-- TRY IT --
Exact copy, no pictures: reproduce the lines from the one that holds "What are the grid coordinates of point B?" through the end of the entries.

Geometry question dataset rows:
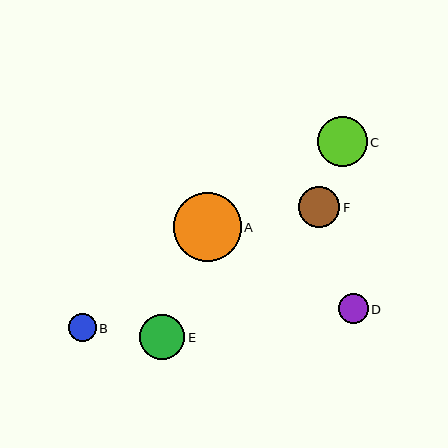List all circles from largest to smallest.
From largest to smallest: A, C, E, F, D, B.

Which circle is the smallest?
Circle B is the smallest with a size of approximately 27 pixels.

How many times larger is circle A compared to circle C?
Circle A is approximately 1.4 times the size of circle C.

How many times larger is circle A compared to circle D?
Circle A is approximately 2.3 times the size of circle D.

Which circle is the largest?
Circle A is the largest with a size of approximately 68 pixels.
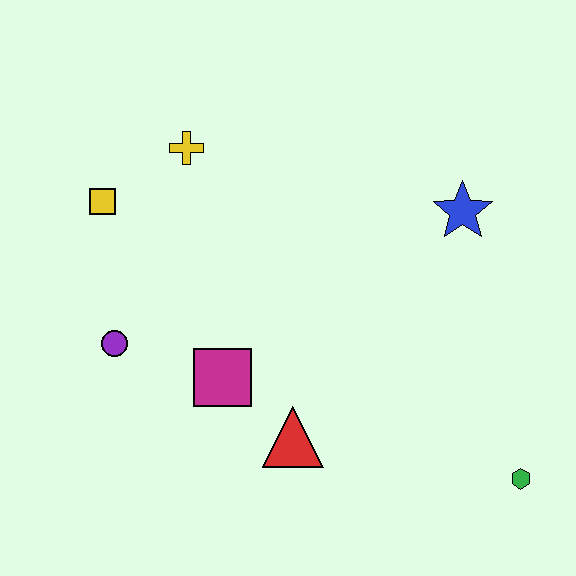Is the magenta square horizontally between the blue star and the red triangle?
No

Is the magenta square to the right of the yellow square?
Yes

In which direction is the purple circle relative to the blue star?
The purple circle is to the left of the blue star.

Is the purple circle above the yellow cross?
No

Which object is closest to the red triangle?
The magenta square is closest to the red triangle.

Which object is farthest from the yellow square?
The green hexagon is farthest from the yellow square.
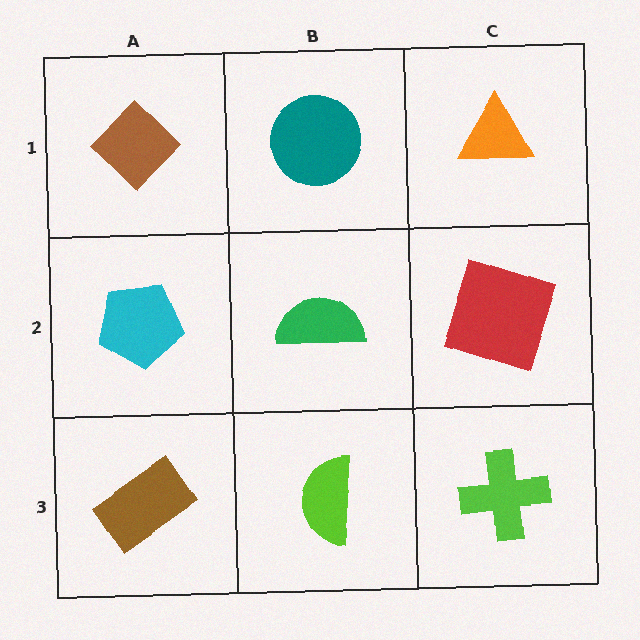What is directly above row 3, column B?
A green semicircle.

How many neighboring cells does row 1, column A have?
2.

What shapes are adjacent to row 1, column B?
A green semicircle (row 2, column B), a brown diamond (row 1, column A), an orange triangle (row 1, column C).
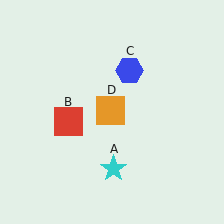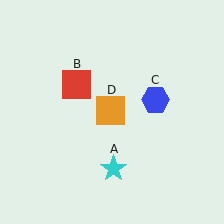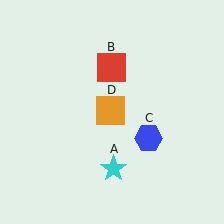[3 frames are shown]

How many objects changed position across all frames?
2 objects changed position: red square (object B), blue hexagon (object C).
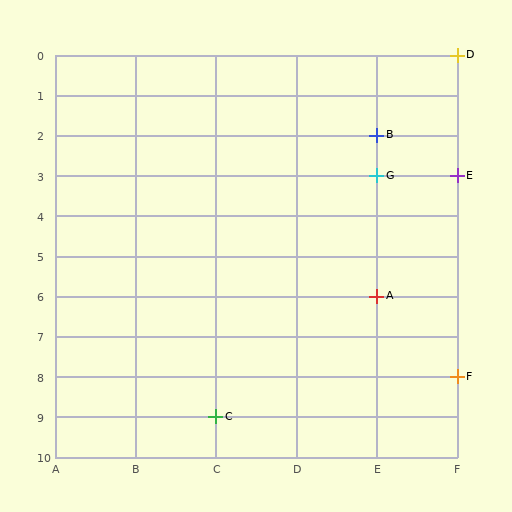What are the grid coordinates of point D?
Point D is at grid coordinates (F, 0).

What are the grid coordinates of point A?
Point A is at grid coordinates (E, 6).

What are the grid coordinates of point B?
Point B is at grid coordinates (E, 2).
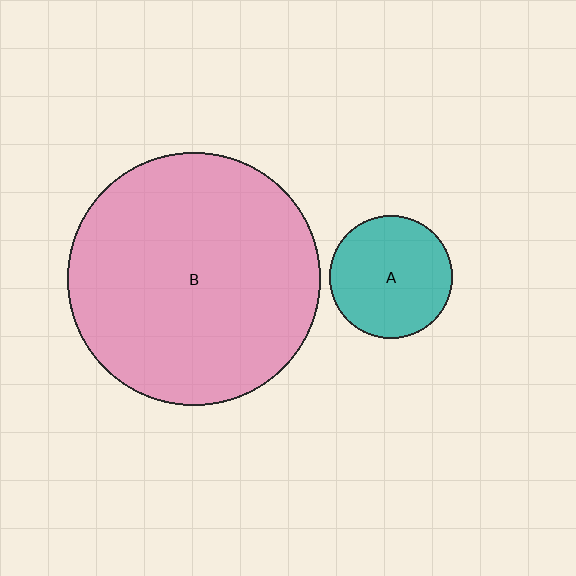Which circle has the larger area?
Circle B (pink).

-- COMPLETED TASK --
What are the grid coordinates of point B?
Point B is at grid coordinates (E, 2).
Which circle has the larger area?
Circle B (pink).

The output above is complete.